[WHAT IS REQUIRED] Repeat the records below exactly, leaving out every picture.

■ ■ ■

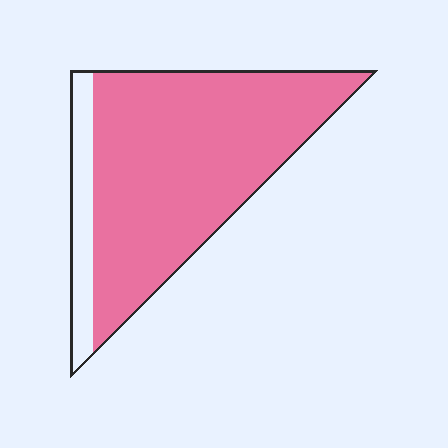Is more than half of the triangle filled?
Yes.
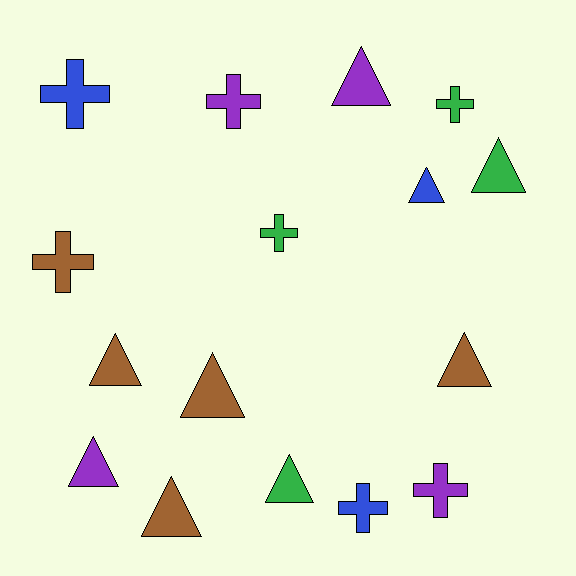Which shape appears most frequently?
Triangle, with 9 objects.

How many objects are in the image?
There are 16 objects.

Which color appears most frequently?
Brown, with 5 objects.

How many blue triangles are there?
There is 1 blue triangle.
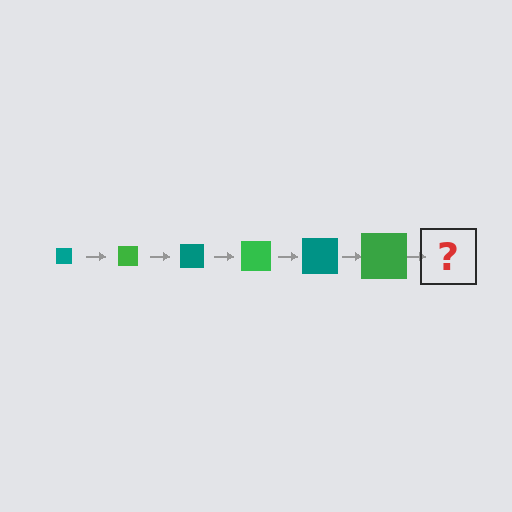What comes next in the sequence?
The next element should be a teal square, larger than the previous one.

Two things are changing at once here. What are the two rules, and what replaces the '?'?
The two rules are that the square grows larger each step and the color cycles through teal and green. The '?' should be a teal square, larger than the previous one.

■ ■ ■

[EXPECTED ANSWER]
Is more than half of the triangle filled?
Yes.
Which shape appears most frequently?
Triangle, with 9 objects.

How many objects are in the image?
There are 16 objects.

Which color appears most frequently?
Brown, with 5 objects.

How many blue triangles are there?
There is 1 blue triangle.
What comes next in the sequence?
The next element should be a teal square, larger than the previous one.

Two things are changing at once here. What are the two rules, and what replaces the '?'?
The two rules are that the square grows larger each step and the color cycles through teal and green. The '?' should be a teal square, larger than the previous one.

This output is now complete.